Entries on shapes shown in images
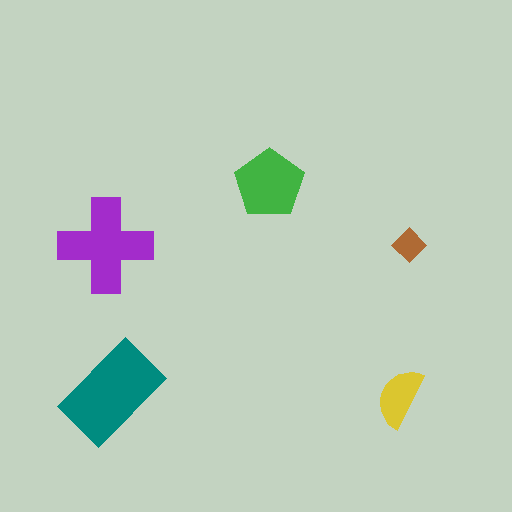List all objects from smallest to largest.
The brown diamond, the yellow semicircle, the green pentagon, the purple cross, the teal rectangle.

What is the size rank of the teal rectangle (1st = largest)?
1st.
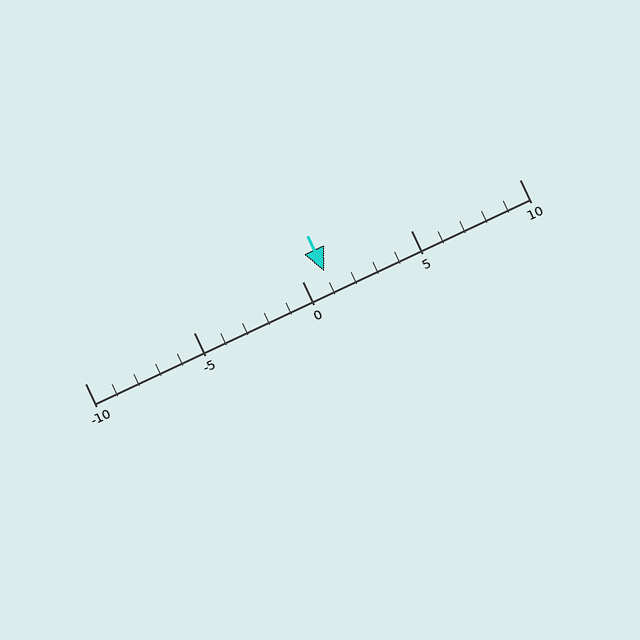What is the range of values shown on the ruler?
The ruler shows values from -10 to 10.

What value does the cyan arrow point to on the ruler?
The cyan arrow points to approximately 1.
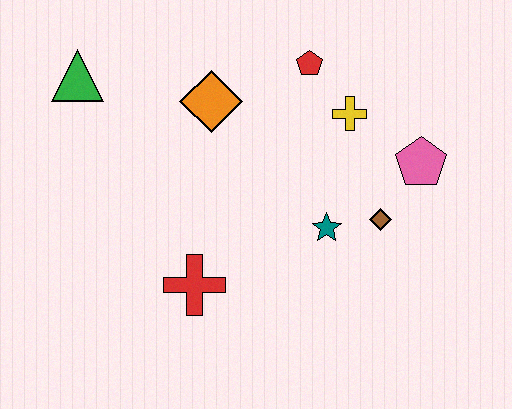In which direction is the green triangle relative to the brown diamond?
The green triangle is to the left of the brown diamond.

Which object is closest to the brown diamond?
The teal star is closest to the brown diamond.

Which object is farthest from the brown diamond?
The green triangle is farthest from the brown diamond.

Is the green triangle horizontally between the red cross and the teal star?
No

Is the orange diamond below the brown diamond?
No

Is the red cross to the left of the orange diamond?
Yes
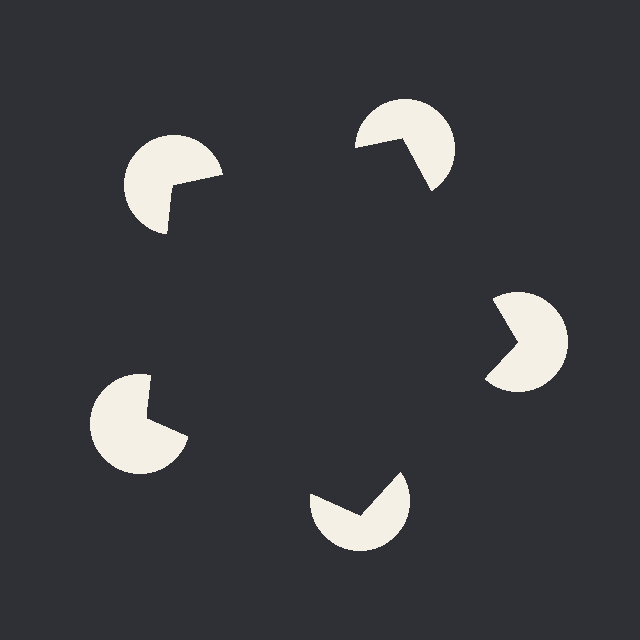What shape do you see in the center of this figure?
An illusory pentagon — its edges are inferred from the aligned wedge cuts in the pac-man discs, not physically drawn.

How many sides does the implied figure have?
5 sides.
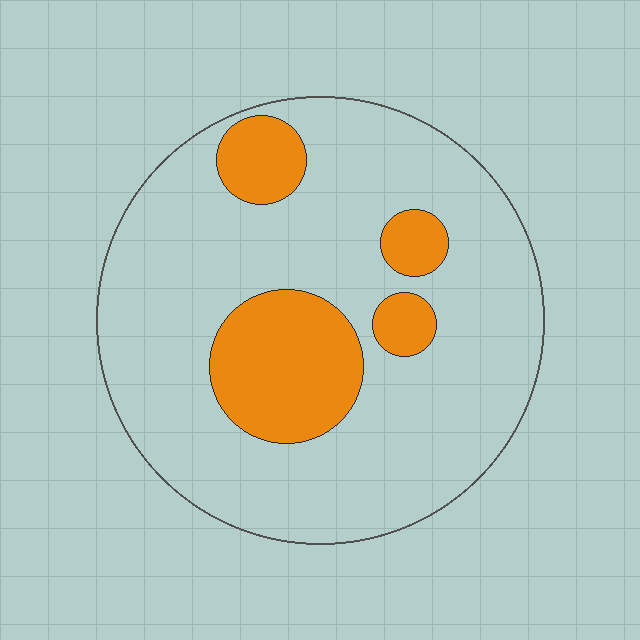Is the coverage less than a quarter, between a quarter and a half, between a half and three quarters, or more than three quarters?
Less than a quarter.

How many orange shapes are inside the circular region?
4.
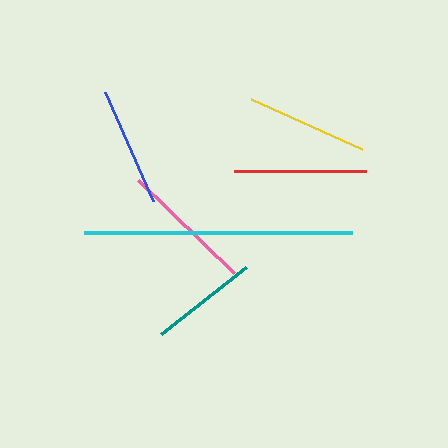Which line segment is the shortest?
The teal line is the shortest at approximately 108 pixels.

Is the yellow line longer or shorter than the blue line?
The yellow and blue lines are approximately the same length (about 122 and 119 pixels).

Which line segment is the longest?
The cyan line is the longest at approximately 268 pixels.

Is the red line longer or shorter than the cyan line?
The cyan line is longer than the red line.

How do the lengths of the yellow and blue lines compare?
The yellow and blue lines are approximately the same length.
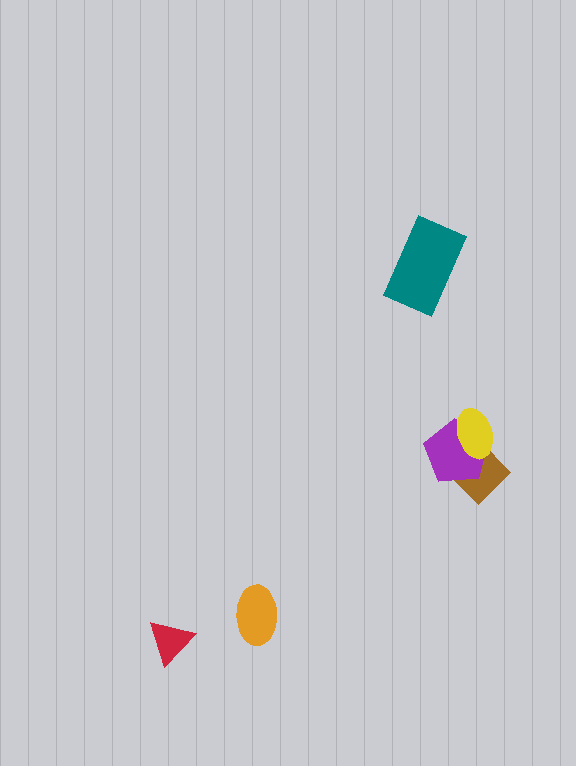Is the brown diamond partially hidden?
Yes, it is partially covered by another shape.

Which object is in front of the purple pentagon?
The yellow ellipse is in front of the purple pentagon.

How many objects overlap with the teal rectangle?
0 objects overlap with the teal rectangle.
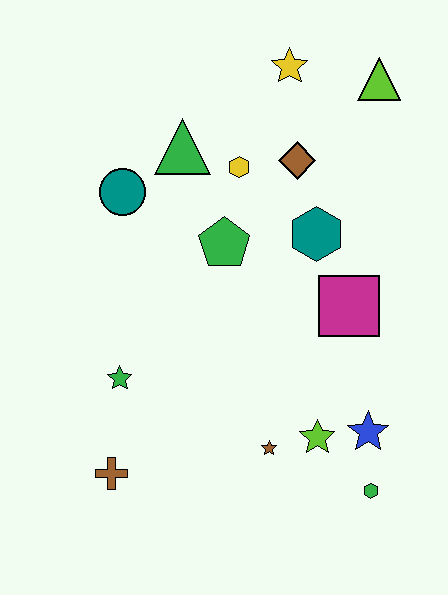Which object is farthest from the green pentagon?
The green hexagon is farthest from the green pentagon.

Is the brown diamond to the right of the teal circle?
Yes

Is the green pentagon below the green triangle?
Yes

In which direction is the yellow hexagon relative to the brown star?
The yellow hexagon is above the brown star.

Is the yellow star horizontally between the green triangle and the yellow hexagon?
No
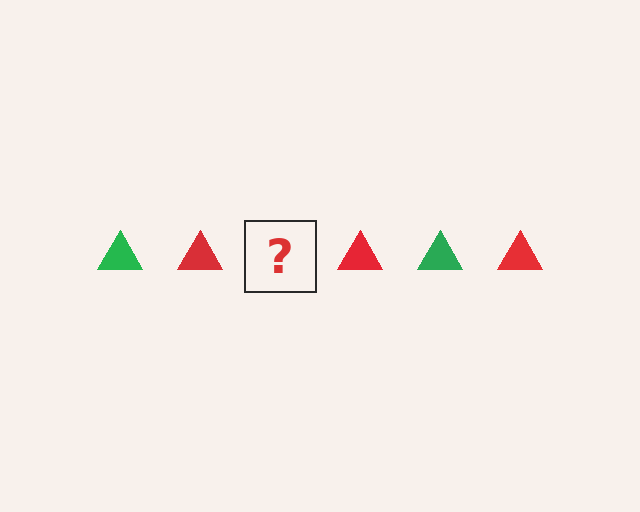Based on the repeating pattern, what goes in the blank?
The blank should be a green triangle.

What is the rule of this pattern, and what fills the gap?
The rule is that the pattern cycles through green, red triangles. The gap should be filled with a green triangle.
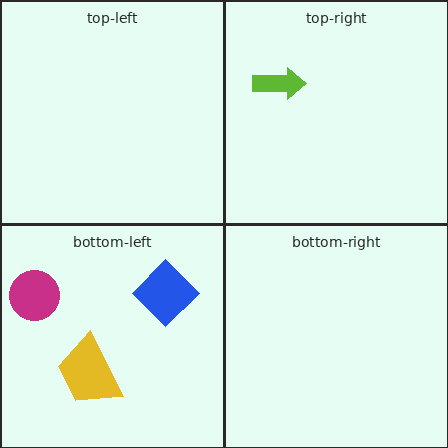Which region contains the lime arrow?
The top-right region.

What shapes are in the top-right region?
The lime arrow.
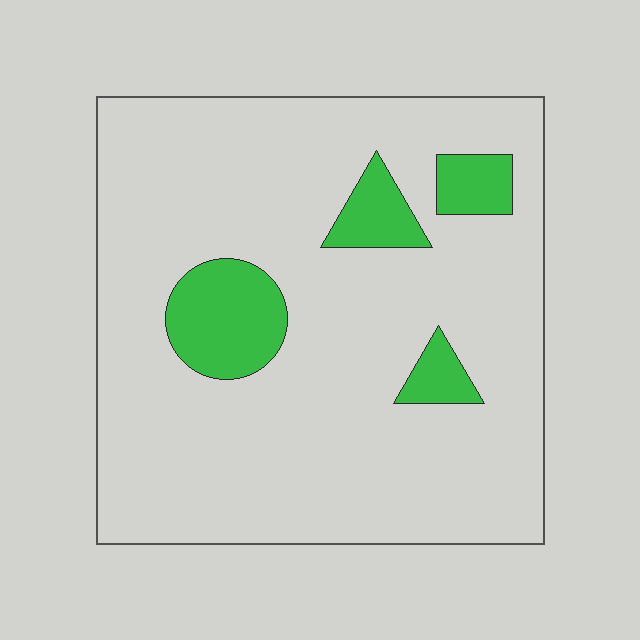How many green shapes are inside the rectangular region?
...
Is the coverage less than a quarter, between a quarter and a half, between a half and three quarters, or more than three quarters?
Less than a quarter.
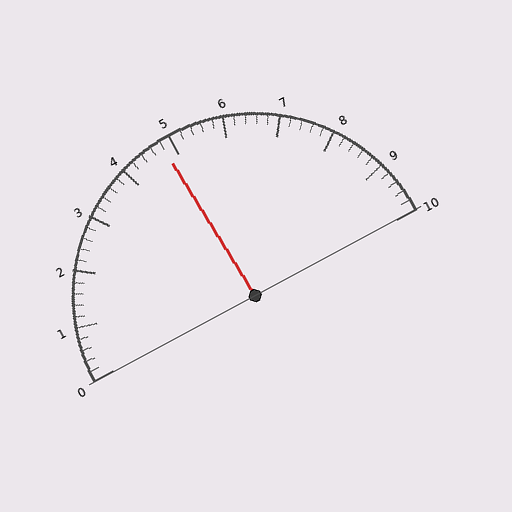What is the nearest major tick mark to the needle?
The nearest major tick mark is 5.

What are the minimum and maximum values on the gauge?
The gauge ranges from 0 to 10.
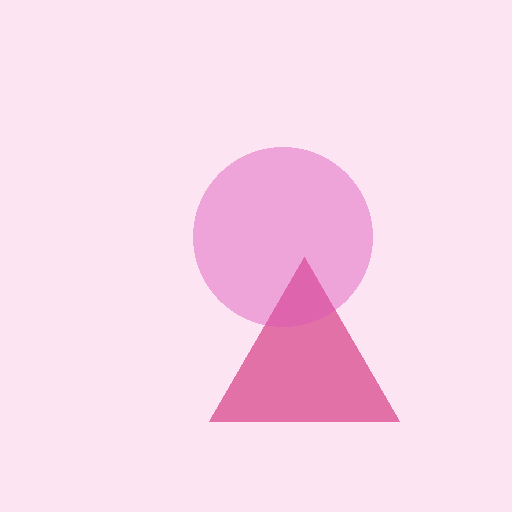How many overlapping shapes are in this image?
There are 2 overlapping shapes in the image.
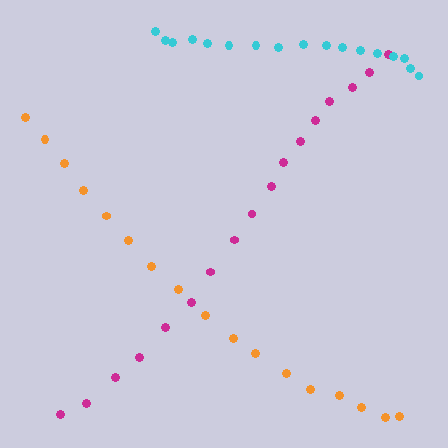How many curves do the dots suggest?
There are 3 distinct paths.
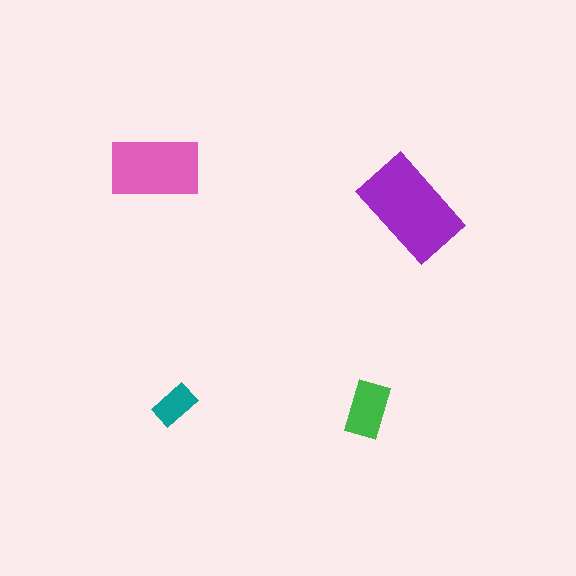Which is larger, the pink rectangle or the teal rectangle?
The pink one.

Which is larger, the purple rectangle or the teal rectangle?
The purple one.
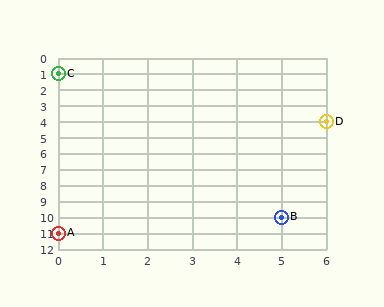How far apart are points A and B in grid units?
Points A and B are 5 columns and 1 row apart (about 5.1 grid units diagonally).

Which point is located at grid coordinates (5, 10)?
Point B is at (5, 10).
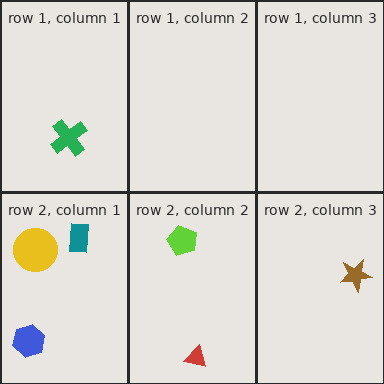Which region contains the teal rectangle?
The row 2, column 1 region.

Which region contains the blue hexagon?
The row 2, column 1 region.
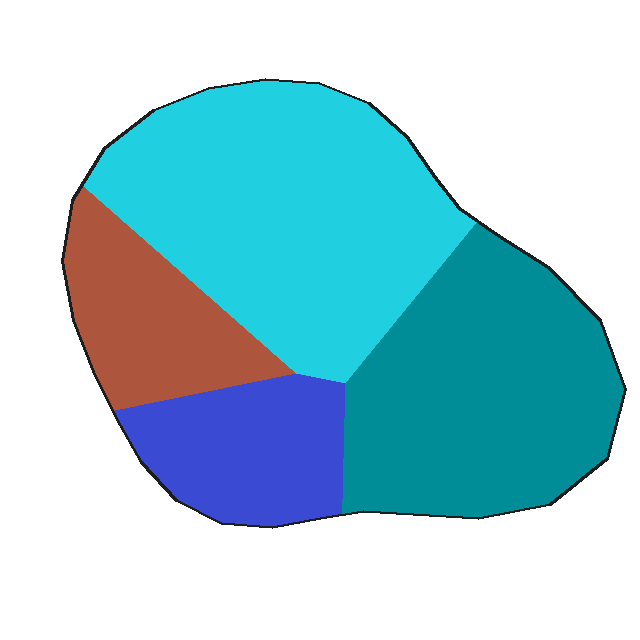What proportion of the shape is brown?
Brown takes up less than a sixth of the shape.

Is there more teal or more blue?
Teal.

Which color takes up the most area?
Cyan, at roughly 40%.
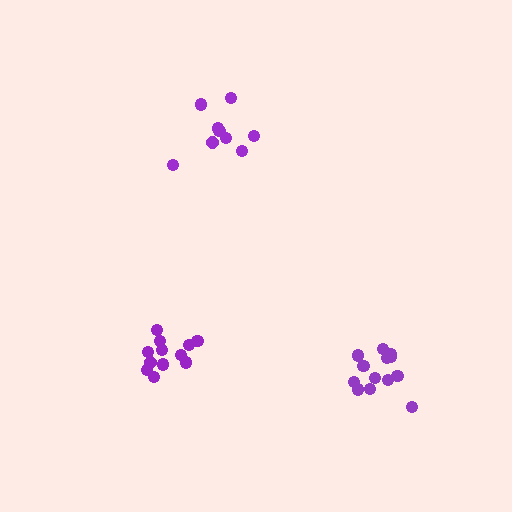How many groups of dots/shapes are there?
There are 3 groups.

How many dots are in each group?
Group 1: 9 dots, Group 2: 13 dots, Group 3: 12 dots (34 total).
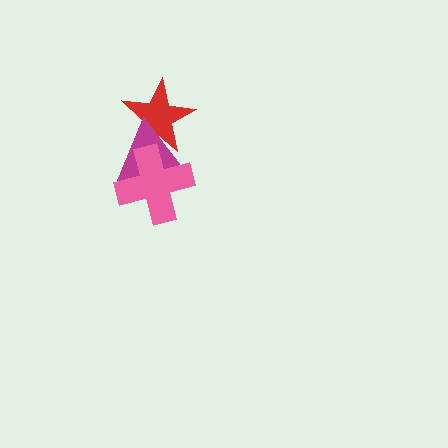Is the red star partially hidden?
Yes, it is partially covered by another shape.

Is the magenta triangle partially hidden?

— The request —
Quote exactly what appears from the line containing "What shapes are in the top-right region?" through the line containing "How many green", both included, except for the pictures, and nothing more.

— Reply —
What shapes are in the top-right region?
The lime arrow.
How many green shapes are inside the rectangular region?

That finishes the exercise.